- _Description of the task_
The line containing "How many distinct clusters can you identify?" marks the start of the required copy, which runs to the final line of the entries; return those lines exactly, without any pictures.

- - - - - - -

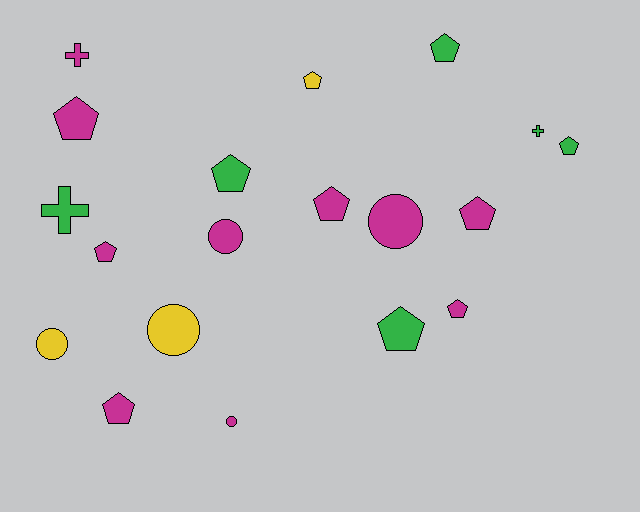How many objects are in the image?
There are 19 objects.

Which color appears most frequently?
Magenta, with 10 objects.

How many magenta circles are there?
There are 3 magenta circles.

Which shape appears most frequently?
Pentagon, with 11 objects.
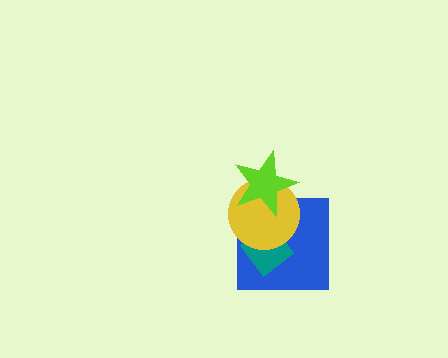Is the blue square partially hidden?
Yes, it is partially covered by another shape.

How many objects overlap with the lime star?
2 objects overlap with the lime star.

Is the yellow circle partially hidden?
Yes, it is partially covered by another shape.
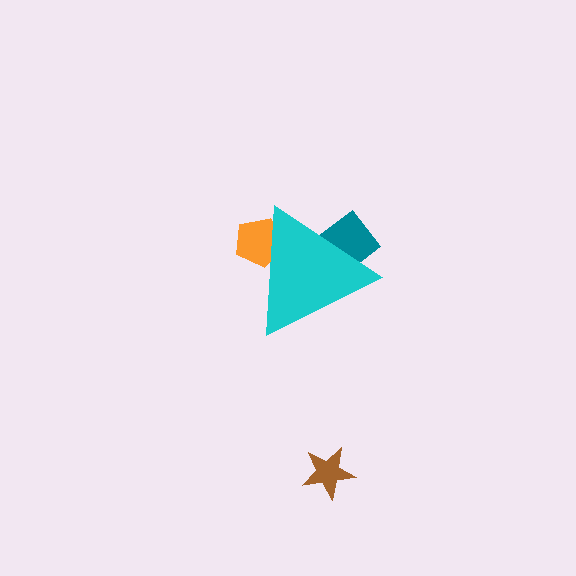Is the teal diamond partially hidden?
Yes, the teal diamond is partially hidden behind the cyan triangle.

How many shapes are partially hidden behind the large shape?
2 shapes are partially hidden.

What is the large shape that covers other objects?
A cyan triangle.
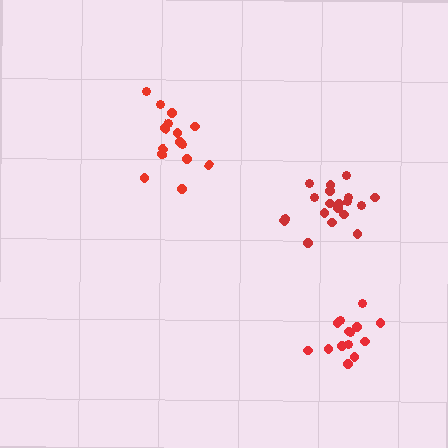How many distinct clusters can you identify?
There are 3 distinct clusters.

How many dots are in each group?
Group 1: 15 dots, Group 2: 15 dots, Group 3: 19 dots (49 total).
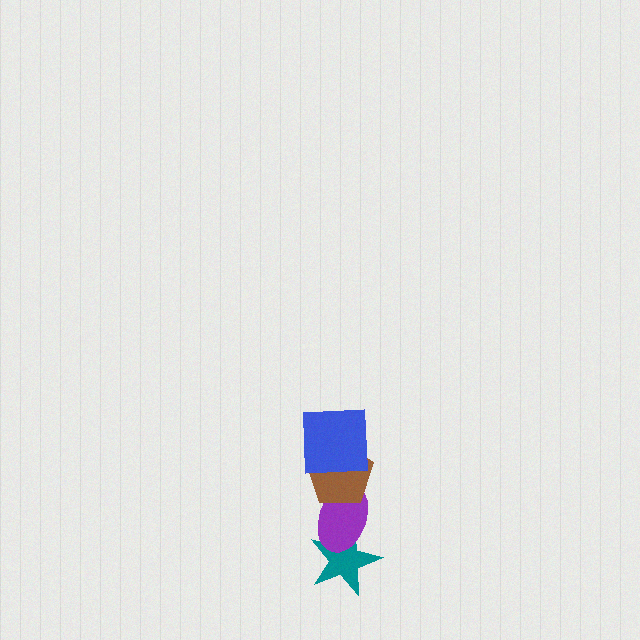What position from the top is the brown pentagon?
The brown pentagon is 2nd from the top.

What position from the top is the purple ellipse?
The purple ellipse is 3rd from the top.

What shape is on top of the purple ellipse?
The brown pentagon is on top of the purple ellipse.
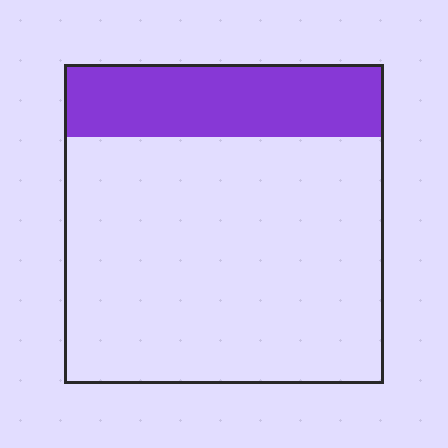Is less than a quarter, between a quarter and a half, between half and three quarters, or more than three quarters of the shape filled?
Less than a quarter.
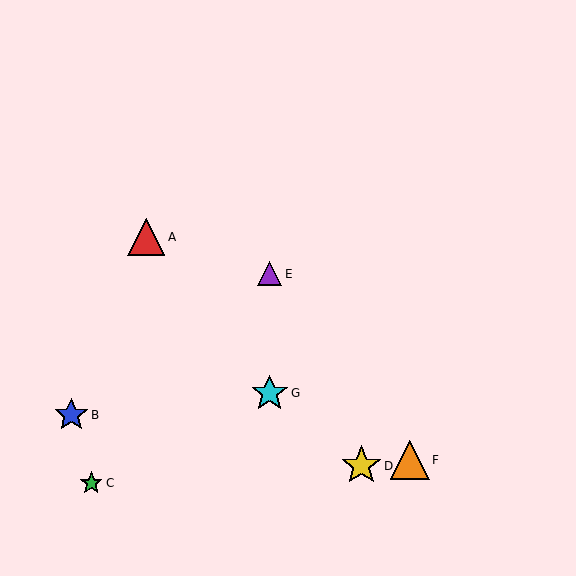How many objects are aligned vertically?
2 objects (E, G) are aligned vertically.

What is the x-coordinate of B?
Object B is at x≈71.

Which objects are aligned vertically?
Objects E, G are aligned vertically.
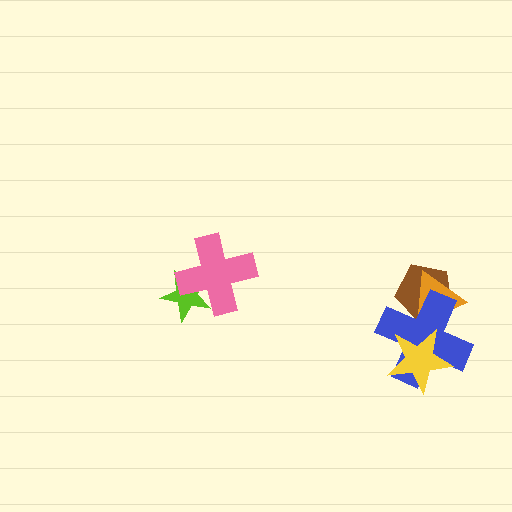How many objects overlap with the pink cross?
1 object overlaps with the pink cross.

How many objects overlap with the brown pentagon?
2 objects overlap with the brown pentagon.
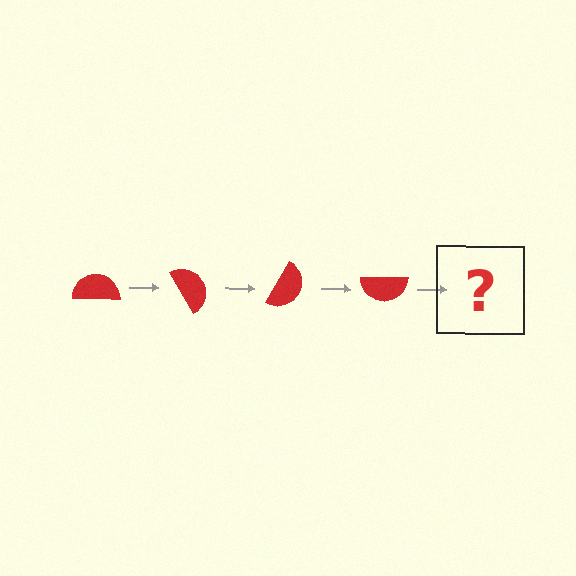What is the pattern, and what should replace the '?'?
The pattern is that the semicircle rotates 60 degrees clockwise each step. The '?' should be a red semicircle rotated 240 degrees clockwise.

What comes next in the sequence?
The next element should be a red semicircle rotated 240 degrees clockwise.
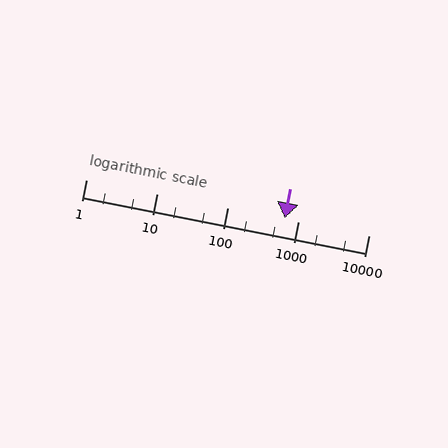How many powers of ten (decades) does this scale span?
The scale spans 4 decades, from 1 to 10000.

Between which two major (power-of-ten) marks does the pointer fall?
The pointer is between 100 and 1000.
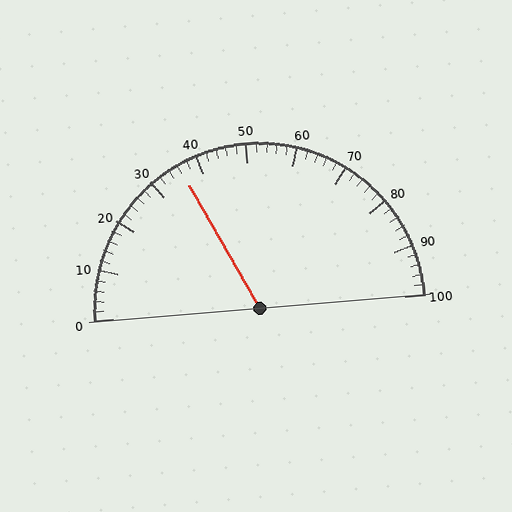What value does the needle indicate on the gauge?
The needle indicates approximately 36.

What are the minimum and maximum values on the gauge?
The gauge ranges from 0 to 100.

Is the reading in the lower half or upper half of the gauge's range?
The reading is in the lower half of the range (0 to 100).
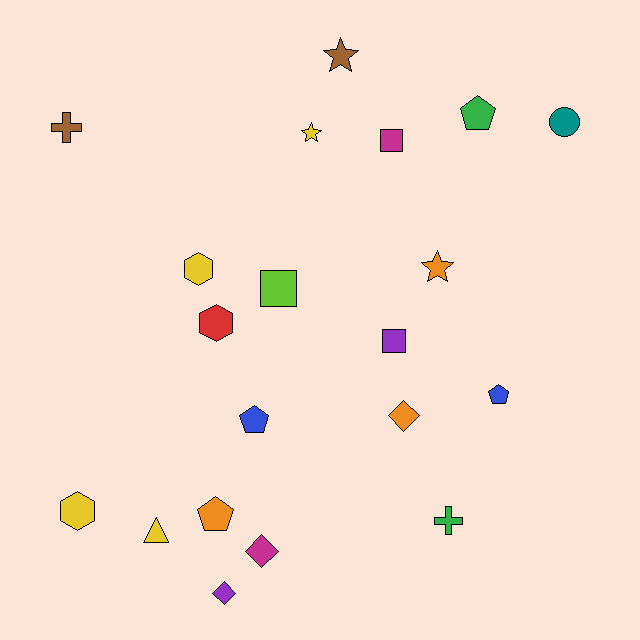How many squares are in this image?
There are 3 squares.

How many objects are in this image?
There are 20 objects.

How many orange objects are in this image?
There are 3 orange objects.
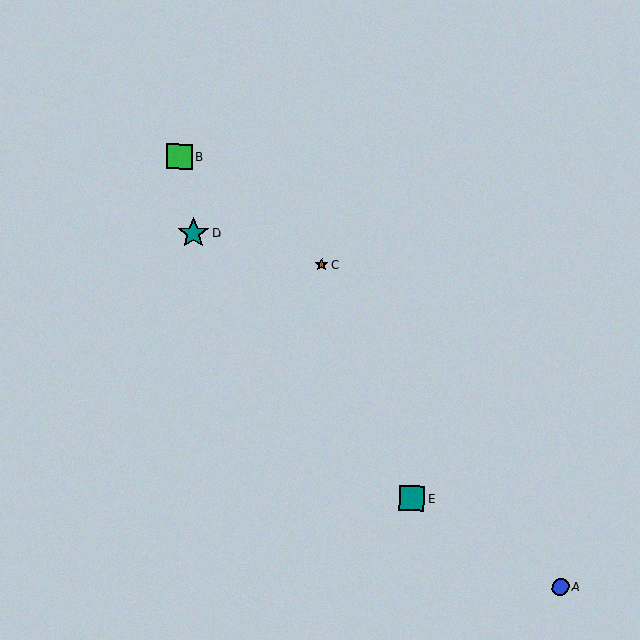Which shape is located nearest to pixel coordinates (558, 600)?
The blue circle (labeled A) at (561, 587) is nearest to that location.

- - - - - - -

- _Written answer_
How many distinct clusters can you identify?
There are 3 distinct clusters.

How many dots are in each group?
Group 1: 15 dots, Group 2: 15 dots, Group 3: 19 dots (49 total).
What position from the top is the brown pentagon?
The brown pentagon is 2nd from the top.

What position from the top is the purple ellipse?
The purple ellipse is 3rd from the top.

What shape is on top of the purple ellipse?
The brown pentagon is on top of the purple ellipse.
Is less than a quarter, between a quarter and a half, between half and three quarters, or more than three quarters of the shape filled?
Less than a quarter.
How many objects are aligned vertically?
2 objects (E, G) are aligned vertically.

What is the x-coordinate of B?
Object B is at x≈71.

Which objects are aligned vertically?
Objects E, G are aligned vertically.
How many objects overlap with the pink cross?
1 object overlaps with the pink cross.

How many objects overlap with the brown pentagon?
2 objects overlap with the brown pentagon.
What is the pattern, and what should replace the '?'?
The pattern is that the semicircle rotates 60 degrees clockwise each step. The '?' should be a red semicircle rotated 240 degrees clockwise.

What comes next in the sequence?
The next element should be a red semicircle rotated 240 degrees clockwise.
How many powers of ten (decades) does this scale span?
The scale spans 4 decades, from 1 to 10000.

Between which two major (power-of-ten) marks does the pointer fall?
The pointer is between 100 and 1000.
What value does the needle indicate on the gauge?
The needle indicates approximately 36.

What are the minimum and maximum values on the gauge?
The gauge ranges from 0 to 100.

Is the reading in the lower half or upper half of the gauge's range?
The reading is in the lower half of the range (0 to 100).
How many squares are in this image?
There are 3 squares.

How many objects are in this image?
There are 20 objects.

How many orange objects are in this image?
There are 3 orange objects.
Which shape is located nearest to pixel coordinates (558, 600)?
The blue circle (labeled A) at (561, 587) is nearest to that location.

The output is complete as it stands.